Work to do:
Pictures aside, repeat every entry exactly.

Given entries:
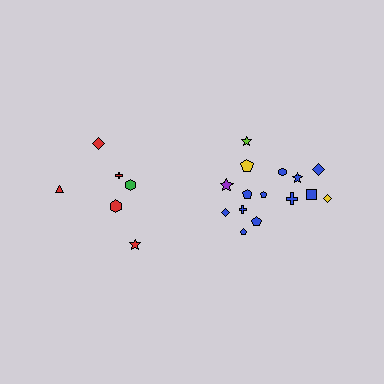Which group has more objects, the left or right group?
The right group.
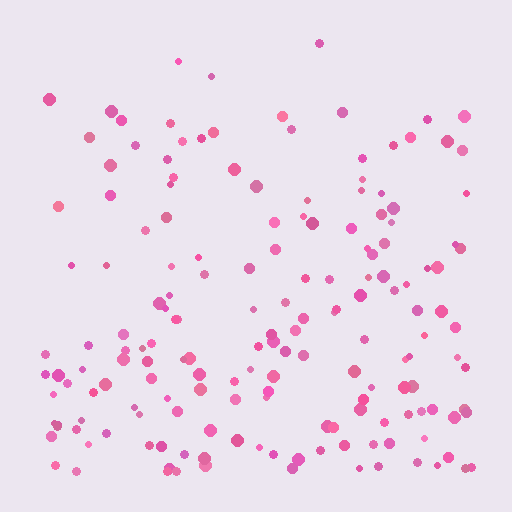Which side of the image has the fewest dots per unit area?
The top.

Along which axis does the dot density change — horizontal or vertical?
Vertical.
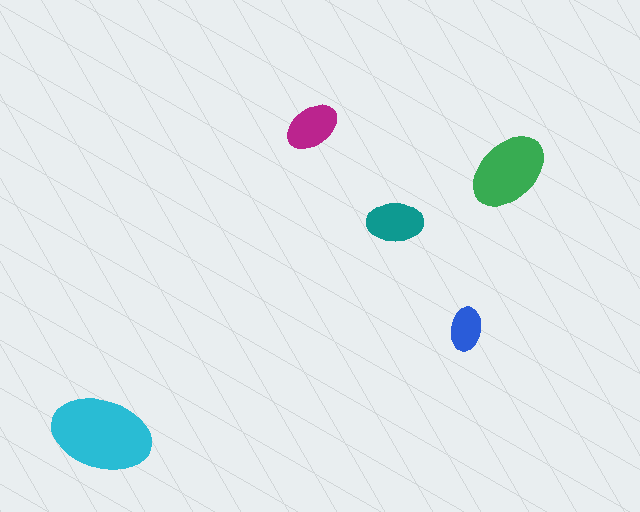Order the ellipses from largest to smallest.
the cyan one, the green one, the teal one, the magenta one, the blue one.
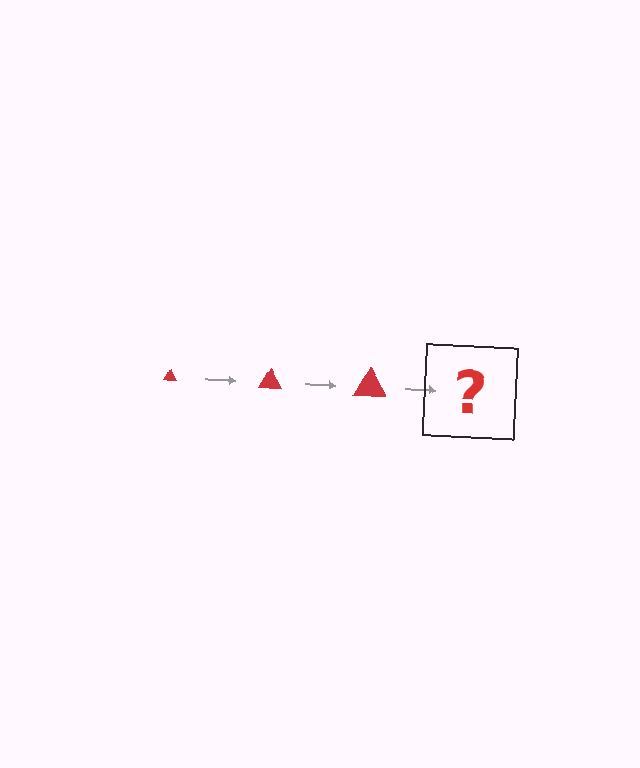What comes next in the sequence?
The next element should be a red triangle, larger than the previous one.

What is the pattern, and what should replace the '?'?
The pattern is that the triangle gets progressively larger each step. The '?' should be a red triangle, larger than the previous one.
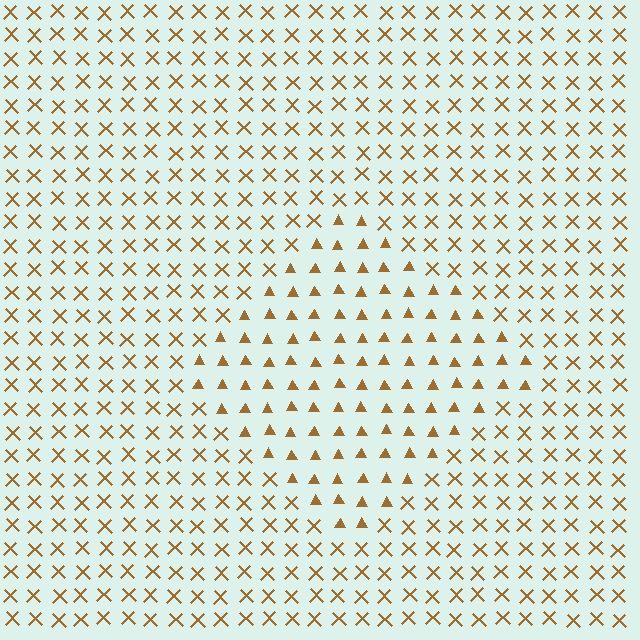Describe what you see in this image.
The image is filled with small brown elements arranged in a uniform grid. A diamond-shaped region contains triangles, while the surrounding area contains X marks. The boundary is defined purely by the change in element shape.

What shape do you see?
I see a diamond.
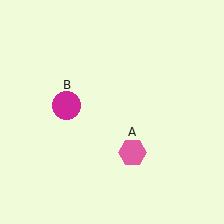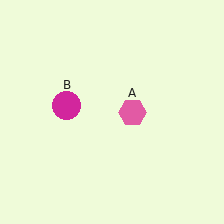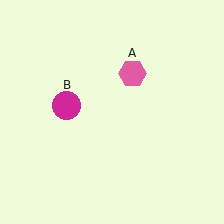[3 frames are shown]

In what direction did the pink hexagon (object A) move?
The pink hexagon (object A) moved up.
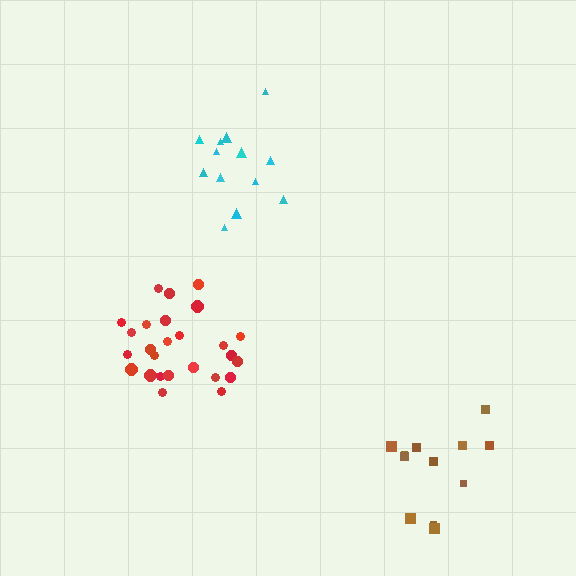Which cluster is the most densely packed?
Red.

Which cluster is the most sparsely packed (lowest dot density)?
Brown.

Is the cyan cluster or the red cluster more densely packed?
Red.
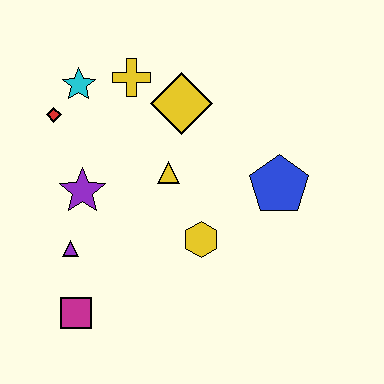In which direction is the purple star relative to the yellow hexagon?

Task answer:
Which group has more objects, the left or right group?
The right group.
Which side of the image has the fewest dots per unit area?
The top.

Along which axis does the dot density change — horizontal or vertical?
Vertical.
Order the ellipses from largest to smallest.
the cyan one, the green one, the teal one, the magenta one, the blue one.
What comes next in the sequence?
The next element should be a red triangle, larger than the previous one.

What is the pattern, and what should replace the '?'?
The pattern is that the triangle gets progressively larger each step. The '?' should be a red triangle, larger than the previous one.
Describe what you see in this image.
The image is filled with small brown elements arranged in a uniform grid. A diamond-shaped region contains triangles, while the surrounding area contains X marks. The boundary is defined purely by the change in element shape.

What shape do you see?
I see a diamond.
[3 frames are shown]

In what direction did the pink hexagon (object A) move?
The pink hexagon (object A) moved up.
Which cluster is the most densely packed?
Red.

Which cluster is the most sparsely packed (lowest dot density)?
Brown.

Is the cyan cluster or the red cluster more densely packed?
Red.
In which direction is the purple star relative to the yellow hexagon?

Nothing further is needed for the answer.